* [DO THIS]: Below are some records; repeat them all exactly, minus the pictures.

* [MATERIAL PROVIDED]:

---------------

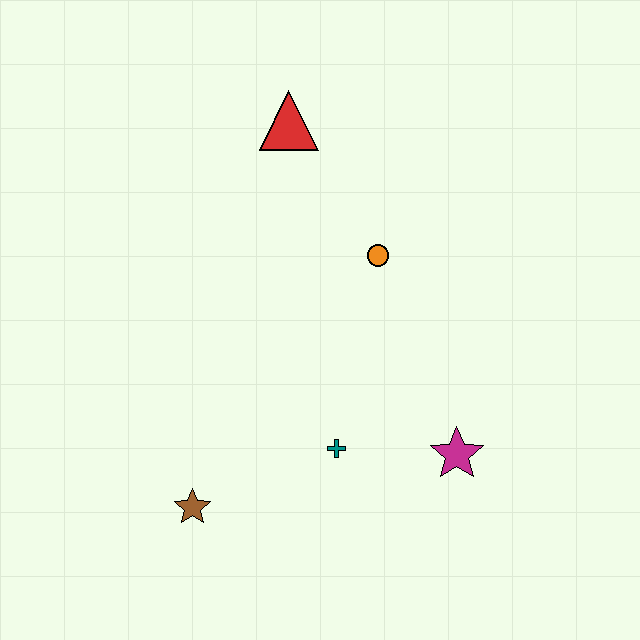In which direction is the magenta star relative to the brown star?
The magenta star is to the right of the brown star.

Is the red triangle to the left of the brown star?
No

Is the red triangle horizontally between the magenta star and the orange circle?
No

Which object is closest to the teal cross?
The magenta star is closest to the teal cross.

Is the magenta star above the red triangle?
No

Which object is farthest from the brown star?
The red triangle is farthest from the brown star.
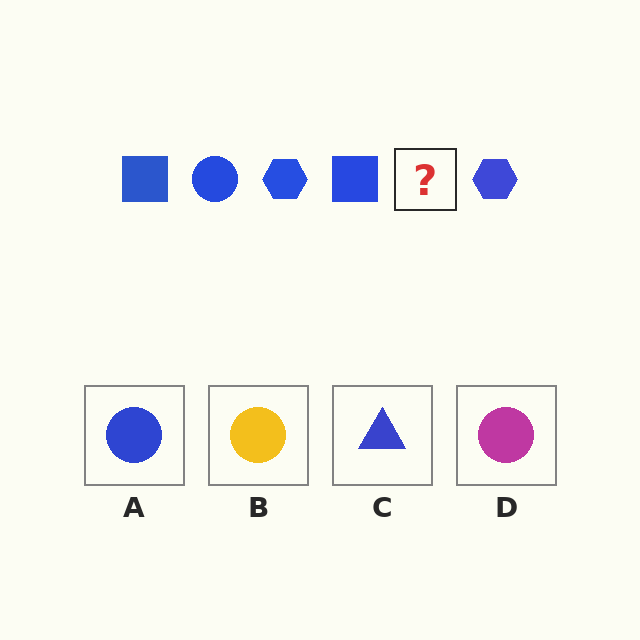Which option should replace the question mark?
Option A.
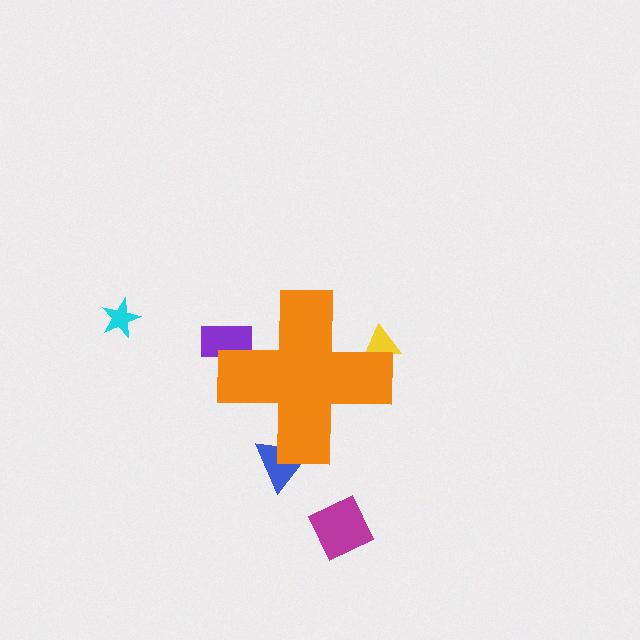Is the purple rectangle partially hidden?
Yes, the purple rectangle is partially hidden behind the orange cross.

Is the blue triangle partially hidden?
Yes, the blue triangle is partially hidden behind the orange cross.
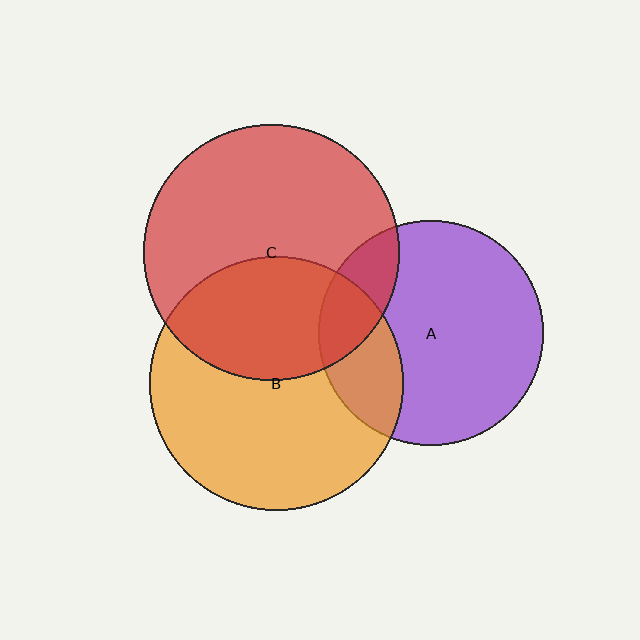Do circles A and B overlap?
Yes.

---------------

* [WRITTEN RESPONSE]:
In which direction is the magenta star relative to the brown star?
The magenta star is to the right of the brown star.

Is the red triangle to the left of the brown star?
No

Is the red triangle horizontally between the magenta star and the orange circle?
No

Which object is closest to the teal cross?
The magenta star is closest to the teal cross.

Is the magenta star above the red triangle?
No

Which object is farthest from the brown star?
The red triangle is farthest from the brown star.
Which option should replace the question mark?
Option A.
Is the purple rectangle partially hidden?
Yes, the purple rectangle is partially hidden behind the orange cross.

Is the blue triangle partially hidden?
Yes, the blue triangle is partially hidden behind the orange cross.
Do circles A and B overlap?
Yes.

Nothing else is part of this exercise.